> What is asked
Copy every entry word for word, but skip the pictures.

━━━━━━━━

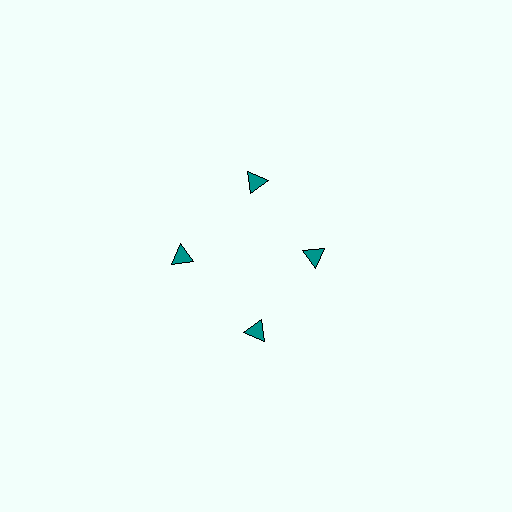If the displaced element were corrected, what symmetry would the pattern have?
It would have 4-fold rotational symmetry — the pattern would map onto itself every 90 degrees.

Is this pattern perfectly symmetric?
No. The 4 teal triangles are arranged in a ring, but one element near the 3 o'clock position is pulled inward toward the center, breaking the 4-fold rotational symmetry.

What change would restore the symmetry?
The symmetry would be restored by moving it outward, back onto the ring so that all 4 triangles sit at equal angles and equal distance from the center.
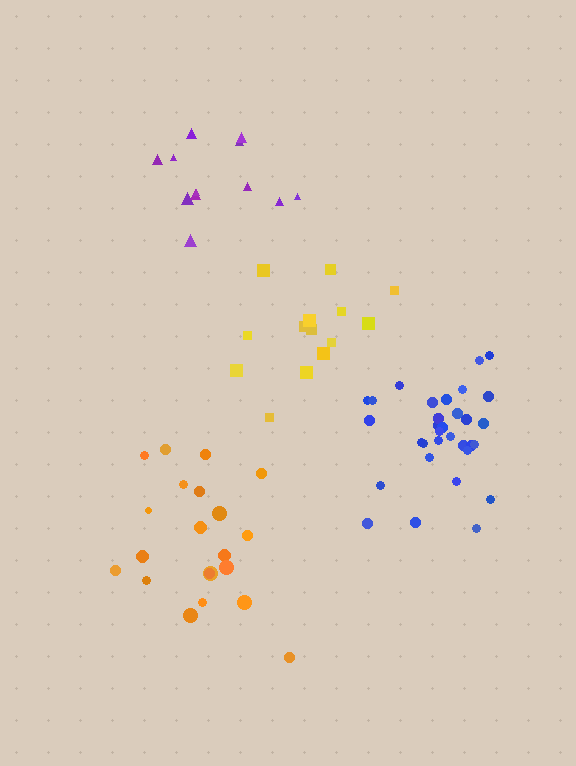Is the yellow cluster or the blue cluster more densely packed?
Blue.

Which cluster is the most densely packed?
Blue.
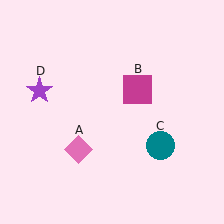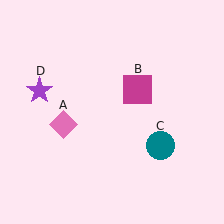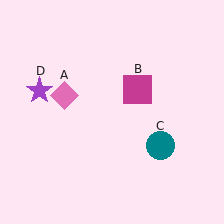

━━━━━━━━

> Finished exercise
If the displaced element were corrected, what symmetry would the pattern have?
It would have 4-fold rotational symmetry — the pattern would map onto itself every 90 degrees.

Is this pattern perfectly symmetric?
No. The 4 teal triangles are arranged in a ring, but one element near the 3 o'clock position is pulled inward toward the center, breaking the 4-fold rotational symmetry.

What change would restore the symmetry?
The symmetry would be restored by moving it outward, back onto the ring so that all 4 triangles sit at equal angles and equal distance from the center.
Is the yellow cluster or the blue cluster more densely packed?
Blue.

Which cluster is the most densely packed?
Blue.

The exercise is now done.